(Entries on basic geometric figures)

☆ ☆ ☆

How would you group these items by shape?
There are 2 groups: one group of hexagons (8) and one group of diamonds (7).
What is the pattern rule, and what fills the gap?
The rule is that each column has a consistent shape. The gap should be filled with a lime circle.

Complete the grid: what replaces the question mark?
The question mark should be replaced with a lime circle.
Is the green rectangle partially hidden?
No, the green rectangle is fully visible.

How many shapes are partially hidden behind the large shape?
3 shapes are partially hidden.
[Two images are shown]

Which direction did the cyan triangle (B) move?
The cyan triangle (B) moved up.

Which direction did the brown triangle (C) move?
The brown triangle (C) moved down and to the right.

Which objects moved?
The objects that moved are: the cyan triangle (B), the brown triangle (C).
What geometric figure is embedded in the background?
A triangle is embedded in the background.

☆ ☆ ☆

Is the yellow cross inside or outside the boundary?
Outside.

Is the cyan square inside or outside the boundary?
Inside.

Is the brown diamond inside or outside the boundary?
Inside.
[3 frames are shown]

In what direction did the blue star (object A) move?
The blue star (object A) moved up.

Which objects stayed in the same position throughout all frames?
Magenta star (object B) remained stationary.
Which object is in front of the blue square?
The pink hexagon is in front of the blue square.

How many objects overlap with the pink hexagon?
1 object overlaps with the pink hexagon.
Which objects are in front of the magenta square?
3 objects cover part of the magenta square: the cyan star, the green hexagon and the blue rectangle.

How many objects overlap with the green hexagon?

☆ ☆ ☆

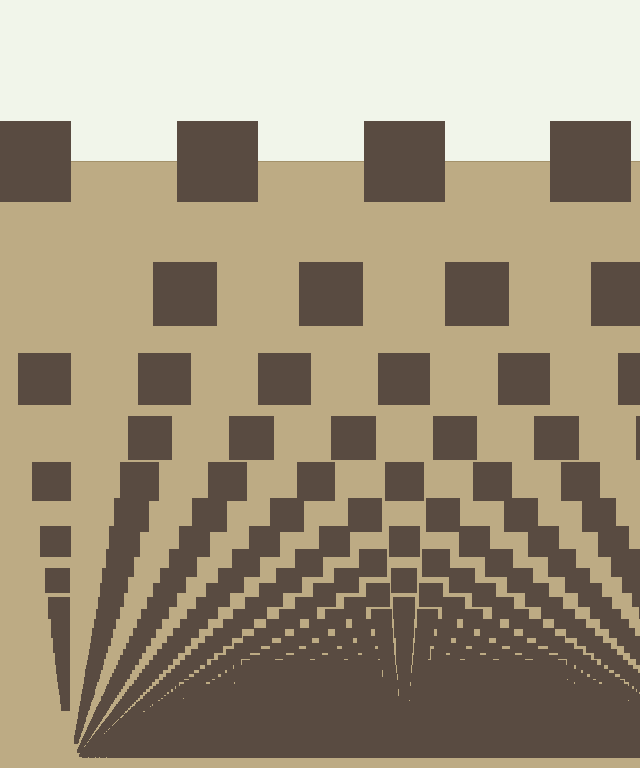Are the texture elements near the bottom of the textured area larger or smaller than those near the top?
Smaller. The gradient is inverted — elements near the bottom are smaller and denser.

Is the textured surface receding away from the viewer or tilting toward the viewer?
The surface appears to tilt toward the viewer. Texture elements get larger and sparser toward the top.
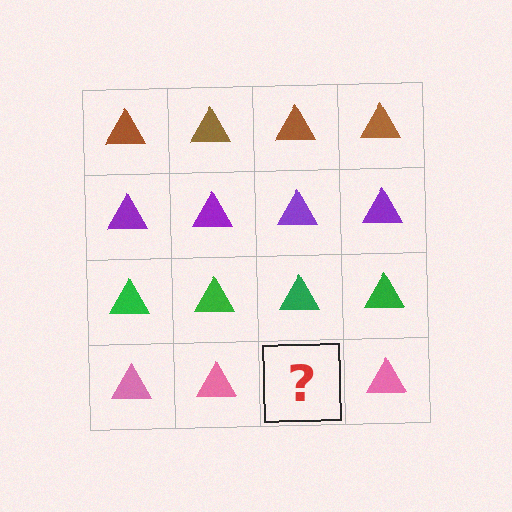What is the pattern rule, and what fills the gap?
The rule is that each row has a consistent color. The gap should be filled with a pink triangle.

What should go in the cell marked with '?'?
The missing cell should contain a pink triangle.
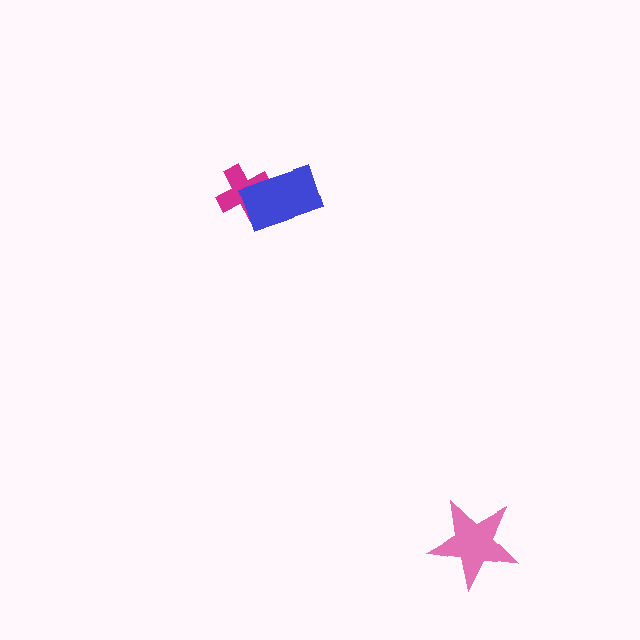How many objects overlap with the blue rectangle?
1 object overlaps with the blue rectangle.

☆ ☆ ☆

Go through the lines above. Select every one that has the string "shown".

[Two images are shown]
[3 frames are shown]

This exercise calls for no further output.